----- Records -----

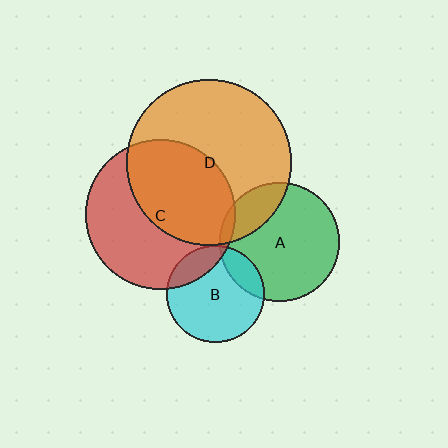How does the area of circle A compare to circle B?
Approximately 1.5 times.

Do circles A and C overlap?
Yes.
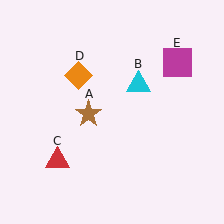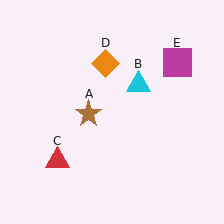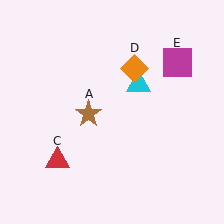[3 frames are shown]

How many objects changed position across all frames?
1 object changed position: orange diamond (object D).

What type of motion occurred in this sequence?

-----
----- Records -----

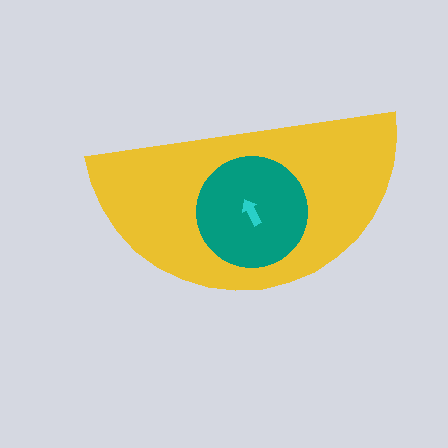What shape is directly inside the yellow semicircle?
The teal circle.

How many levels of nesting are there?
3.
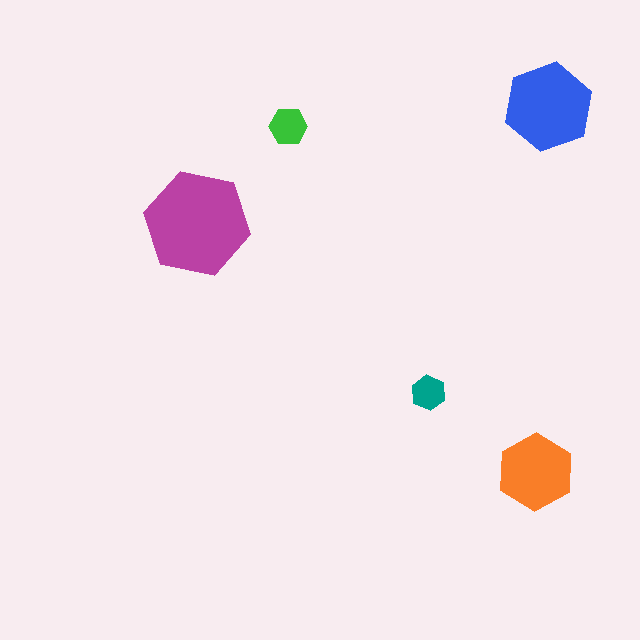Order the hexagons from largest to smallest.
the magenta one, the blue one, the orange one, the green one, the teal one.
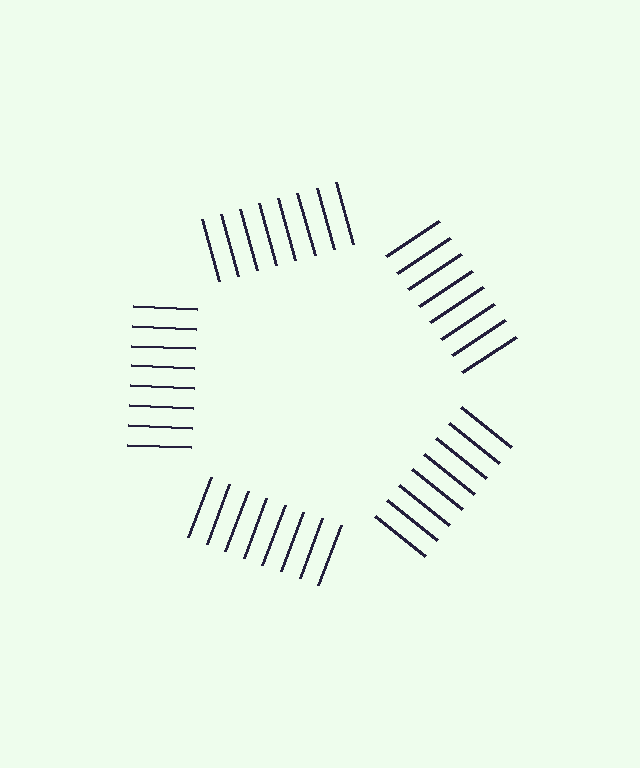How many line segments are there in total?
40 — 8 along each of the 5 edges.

-----

Task prompt
Look back at the entries above and repeat, unchanged, every line from the line holding "How many objects" through the line holding "What type of".

Response below
How many objects changed position across all frames?
1 object changed position: orange diamond (object D).

What type of motion occurred in this sequence?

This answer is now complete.